What is being asked: Return all of the entries word for word, but omit the pictures they contain.

Material:

--------------------------------------------------

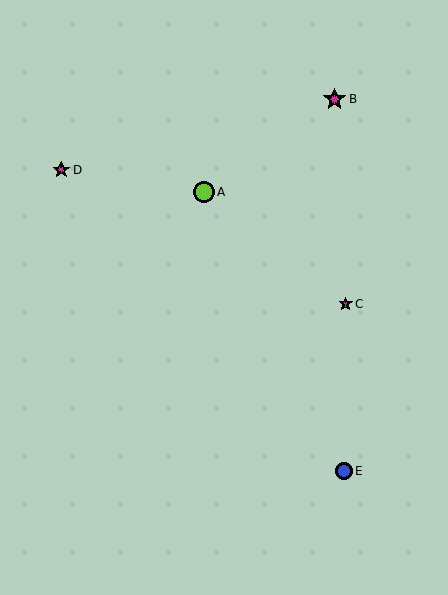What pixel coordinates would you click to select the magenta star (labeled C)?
Click at (346, 304) to select the magenta star C.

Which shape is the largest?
The lime circle (labeled A) is the largest.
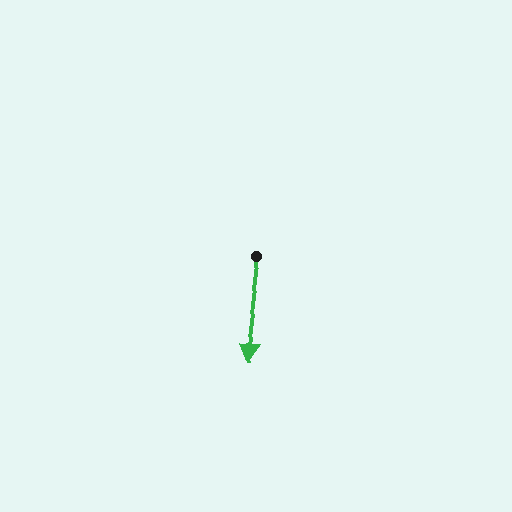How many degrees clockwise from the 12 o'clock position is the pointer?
Approximately 187 degrees.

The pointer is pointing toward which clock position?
Roughly 6 o'clock.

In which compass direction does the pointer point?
South.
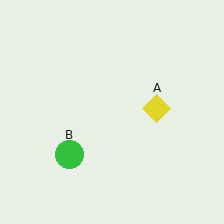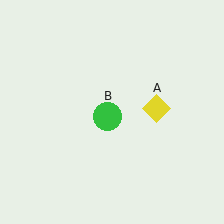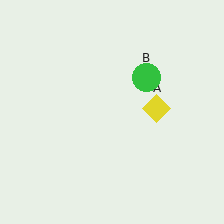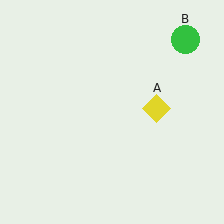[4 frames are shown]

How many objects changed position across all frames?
1 object changed position: green circle (object B).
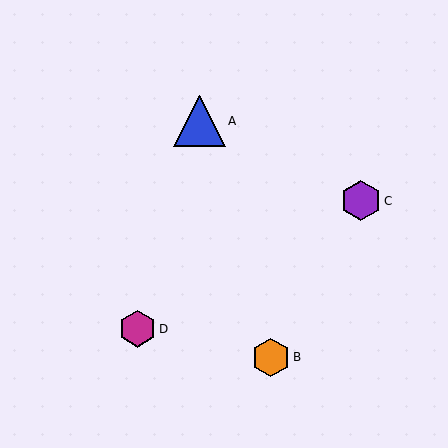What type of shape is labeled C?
Shape C is a purple hexagon.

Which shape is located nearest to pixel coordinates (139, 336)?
The magenta hexagon (labeled D) at (138, 329) is nearest to that location.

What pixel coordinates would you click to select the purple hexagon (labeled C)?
Click at (361, 201) to select the purple hexagon C.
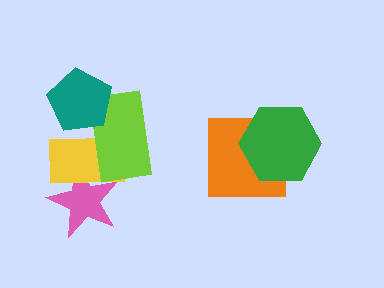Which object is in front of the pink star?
The yellow rectangle is in front of the pink star.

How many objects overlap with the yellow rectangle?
2 objects overlap with the yellow rectangle.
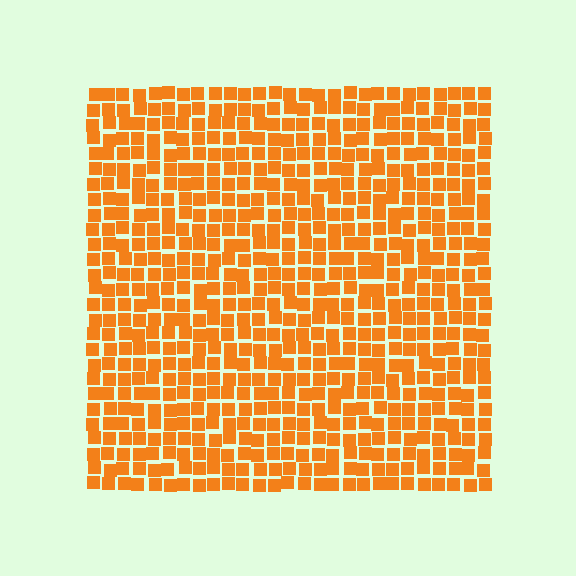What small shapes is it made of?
It is made of small squares.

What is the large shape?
The large shape is a square.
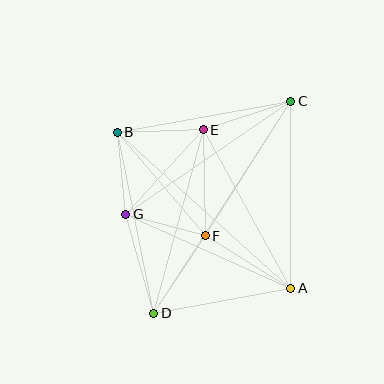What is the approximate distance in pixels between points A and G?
The distance between A and G is approximately 181 pixels.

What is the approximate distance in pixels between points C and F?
The distance between C and F is approximately 159 pixels.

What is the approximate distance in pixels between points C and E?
The distance between C and E is approximately 92 pixels.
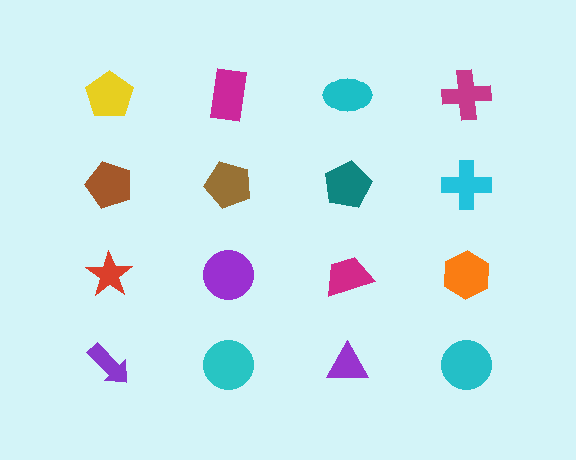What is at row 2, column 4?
A cyan cross.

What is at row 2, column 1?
A brown pentagon.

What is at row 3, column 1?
A red star.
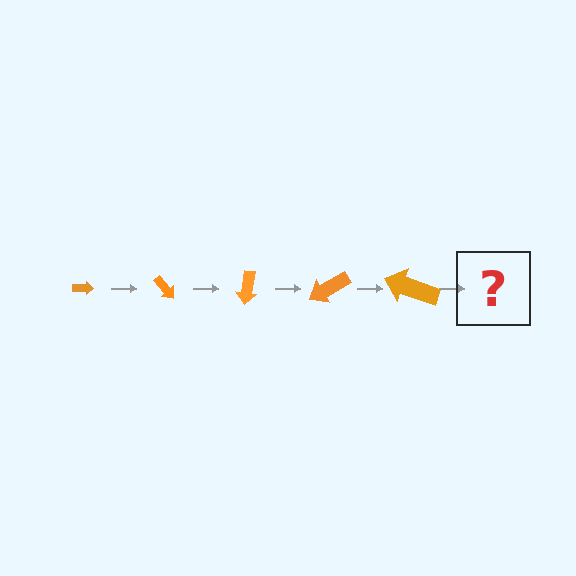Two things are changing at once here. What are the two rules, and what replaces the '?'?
The two rules are that the arrow grows larger each step and it rotates 50 degrees clockwise each step. The '?' should be an arrow, larger than the previous one and rotated 250 degrees clockwise from the start.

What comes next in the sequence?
The next element should be an arrow, larger than the previous one and rotated 250 degrees clockwise from the start.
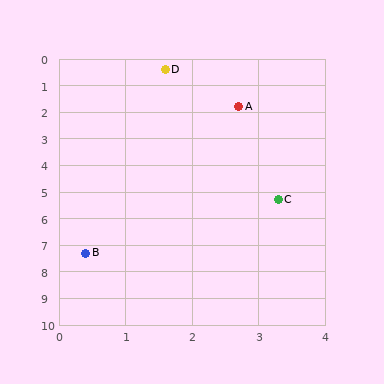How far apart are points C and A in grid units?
Points C and A are about 3.6 grid units apart.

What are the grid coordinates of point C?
Point C is at approximately (3.3, 5.3).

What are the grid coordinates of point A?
Point A is at approximately (2.7, 1.8).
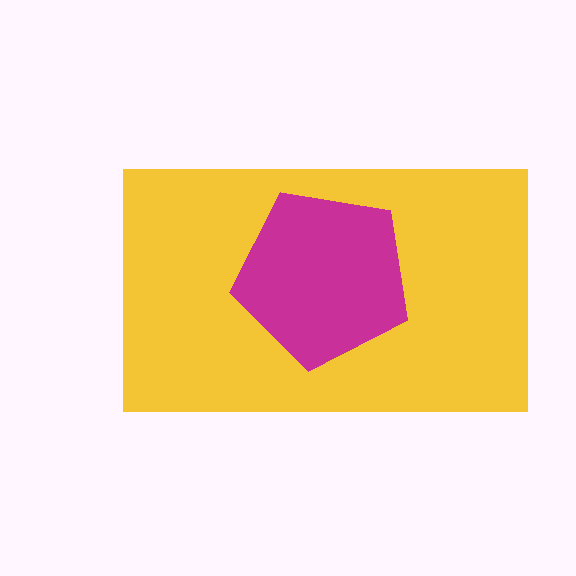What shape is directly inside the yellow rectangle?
The magenta pentagon.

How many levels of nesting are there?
2.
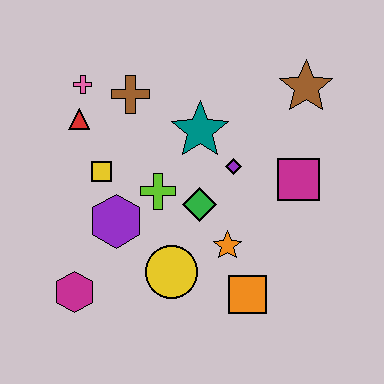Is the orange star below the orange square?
No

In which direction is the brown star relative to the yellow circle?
The brown star is above the yellow circle.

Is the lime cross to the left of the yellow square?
No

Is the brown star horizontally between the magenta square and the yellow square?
No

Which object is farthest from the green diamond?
The pink cross is farthest from the green diamond.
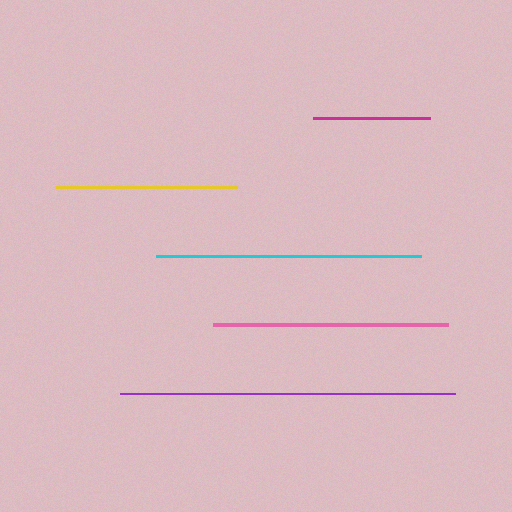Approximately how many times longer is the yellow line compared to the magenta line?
The yellow line is approximately 1.5 times the length of the magenta line.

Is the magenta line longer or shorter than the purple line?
The purple line is longer than the magenta line.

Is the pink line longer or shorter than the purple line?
The purple line is longer than the pink line.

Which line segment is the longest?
The purple line is the longest at approximately 334 pixels.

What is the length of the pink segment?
The pink segment is approximately 235 pixels long.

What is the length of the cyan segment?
The cyan segment is approximately 264 pixels long.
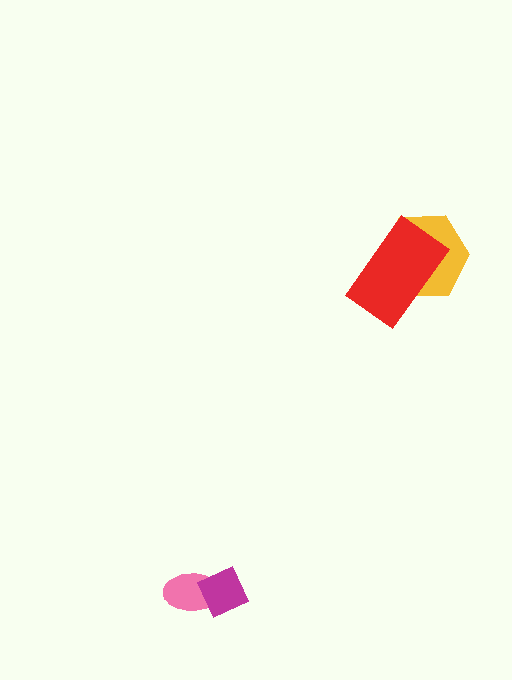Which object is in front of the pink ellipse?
The magenta diamond is in front of the pink ellipse.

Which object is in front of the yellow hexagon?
The red rectangle is in front of the yellow hexagon.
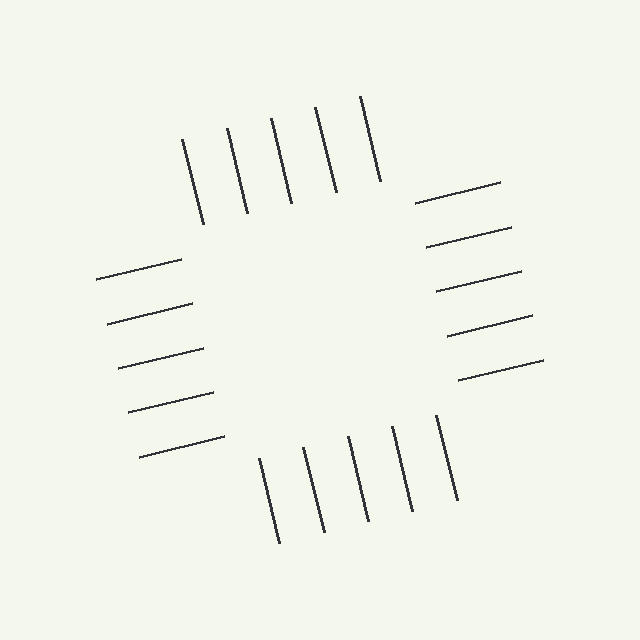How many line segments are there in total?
20 — 5 along each of the 4 edges.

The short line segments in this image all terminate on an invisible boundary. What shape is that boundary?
An illusory square — the line segments terminate on its edges but no continuous stroke is drawn.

--------------------------------------------------

The answer:
What pixel coordinates would you click to select the magenta star (labeled C)?
Click at (346, 304) to select the magenta star C.

Which shape is the largest?
The lime circle (labeled A) is the largest.
How many degrees clockwise from the 12 o'clock position is the pointer?
Approximately 187 degrees.

The pointer is pointing toward which clock position?
Roughly 6 o'clock.

In which compass direction does the pointer point?
South.
[4 frames are shown]

How many objects changed position across all frames?
1 object changed position: green circle (object B).
What type of shape is labeled C?
Shape C is a purple hexagon.

Which shape is located nearest to pixel coordinates (139, 336)?
The magenta hexagon (labeled D) at (138, 329) is nearest to that location.

What pixel coordinates would you click to select the purple hexagon (labeled C)?
Click at (361, 201) to select the purple hexagon C.
Which object is in front of the pink star?
The yellow rectangle is in front of the pink star.

How many objects overlap with the yellow rectangle?
2 objects overlap with the yellow rectangle.
What small shapes is it made of?
It is made of small squares.

What is the large shape?
The large shape is a square.
What is the approximate distance in pixels between points A and G?
The distance between A and G is approximately 181 pixels.

What is the approximate distance in pixels between points C and F?
The distance between C and F is approximately 159 pixels.

What is the approximate distance in pixels between points C and E?
The distance between C and E is approximately 92 pixels.
What is at row 2, column 4?
A cyan cross.

What is at row 2, column 1?
A brown pentagon.

What is at row 3, column 1?
A red star.
Two things are changing at once here. What are the two rules, and what replaces the '?'?
The two rules are that the arrow grows larger each step and it rotates 50 degrees clockwise each step. The '?' should be an arrow, larger than the previous one and rotated 250 degrees clockwise from the start.

What comes next in the sequence?
The next element should be an arrow, larger than the previous one and rotated 250 degrees clockwise from the start.
How far apart are points C and A in grid units?
Points C and A are about 3.6 grid units apart.

What are the grid coordinates of point C?
Point C is at approximately (3.3, 5.3).

What are the grid coordinates of point A?
Point A is at approximately (2.7, 1.8).
What shape is directly inside the yellow rectangle?
The magenta pentagon.

How many levels of nesting are there?
2.
Is the orange star below the orange square?
No

In which direction is the brown star relative to the yellow circle?
The brown star is above the yellow circle.

Is the lime cross to the left of the yellow square?
No

Is the brown star horizontally between the magenta square and the yellow square?
No

Which object is farthest from the green diamond?
The pink cross is farthest from the green diamond.
Approximately how many times longer is the yellow line compared to the magenta line?
The yellow line is approximately 1.5 times the length of the magenta line.

Is the magenta line longer or shorter than the purple line?
The purple line is longer than the magenta line.

Is the pink line longer or shorter than the purple line?
The purple line is longer than the pink line.

Which line segment is the longest?
The purple line is the longest at approximately 334 pixels.

What is the length of the pink segment?
The pink segment is approximately 235 pixels long.

What is the length of the cyan segment?
The cyan segment is approximately 264 pixels long.
Which object is in front of the pink ellipse?
The magenta diamond is in front of the pink ellipse.

Which object is in front of the yellow hexagon?
The red rectangle is in front of the yellow hexagon.
How many line segments are there in total?
20 — 5 along each of the 4 edges.

The short line segments in this image all terminate on an invisible boundary. What shape is that boundary?
An illusory square — the line segments terminate on its edges but no continuous stroke is drawn.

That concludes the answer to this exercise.